[start]

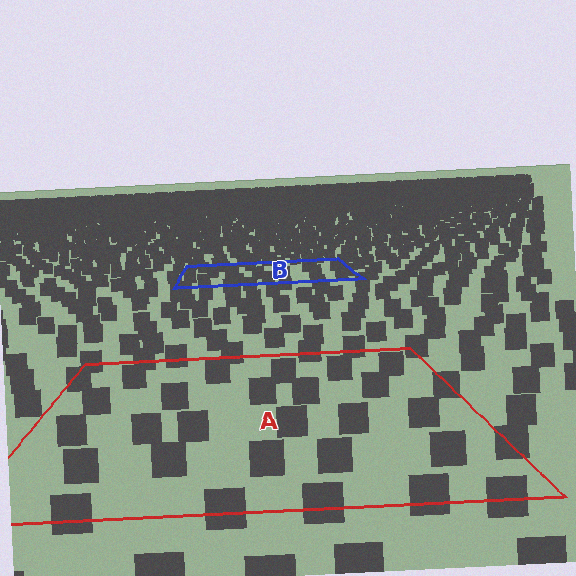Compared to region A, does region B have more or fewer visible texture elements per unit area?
Region B has more texture elements per unit area — they are packed more densely because it is farther away.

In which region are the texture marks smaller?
The texture marks are smaller in region B, because it is farther away.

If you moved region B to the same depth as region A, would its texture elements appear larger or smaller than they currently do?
They would appear larger. At a closer depth, the same texture elements are projected at a bigger on-screen size.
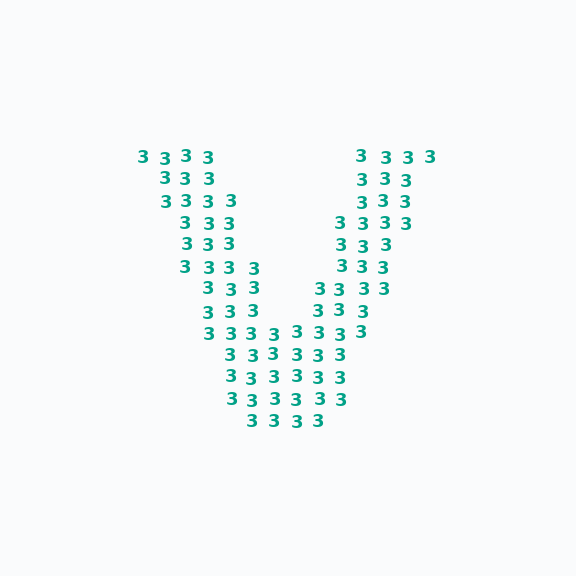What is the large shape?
The large shape is the letter V.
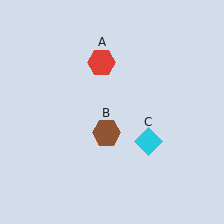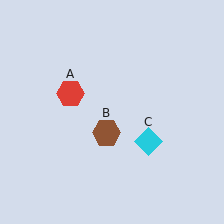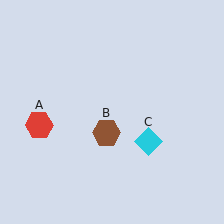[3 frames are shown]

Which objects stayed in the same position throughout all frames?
Brown hexagon (object B) and cyan diamond (object C) remained stationary.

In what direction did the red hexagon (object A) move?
The red hexagon (object A) moved down and to the left.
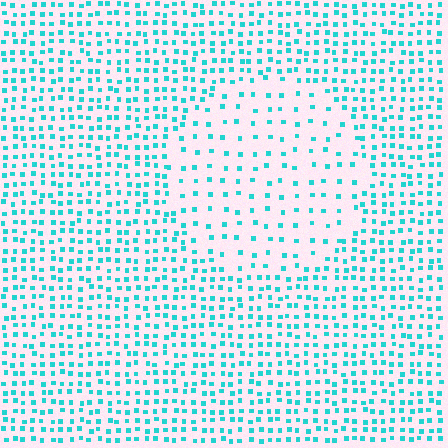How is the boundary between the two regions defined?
The boundary is defined by a change in element density (approximately 2.3x ratio). All elements are the same color, size, and shape.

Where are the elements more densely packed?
The elements are more densely packed outside the circle boundary.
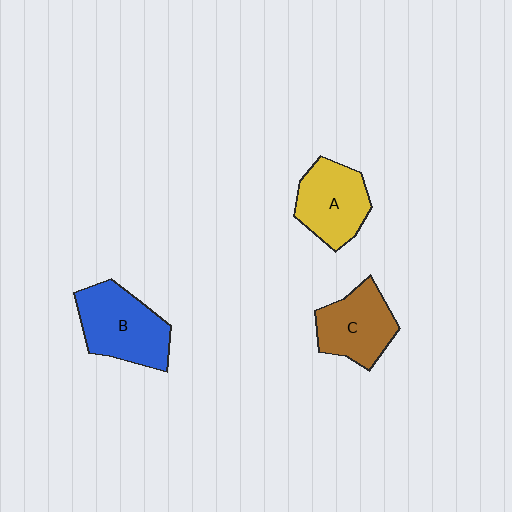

[end]

Leave images out of the retyped records; keep all else exact.

ANSWER FOR THE TASK →
Compared to region A, does region B have more or fewer visible texture elements per unit area?
Region B has more texture elements per unit area — they are packed more densely because it is farther away.

In which region are the texture marks smaller?
The texture marks are smaller in region B, because it is farther away.

If you moved region B to the same depth as region A, would its texture elements appear larger or smaller than they currently do?
They would appear larger. At a closer depth, the same texture elements are projected at a bigger on-screen size.
What is the large shape?
The large shape is the letter V.
[3 frames are shown]

Which objects stayed in the same position throughout all frames?
Brown hexagon (object B) and cyan diamond (object C) remained stationary.

In what direction did the red hexagon (object A) move?
The red hexagon (object A) moved down and to the left.
How is the boundary between the two regions defined?
The boundary is defined by a change in element density (approximately 2.3x ratio). All elements are the same color, size, and shape.

Where are the elements more densely packed?
The elements are more densely packed outside the circle boundary.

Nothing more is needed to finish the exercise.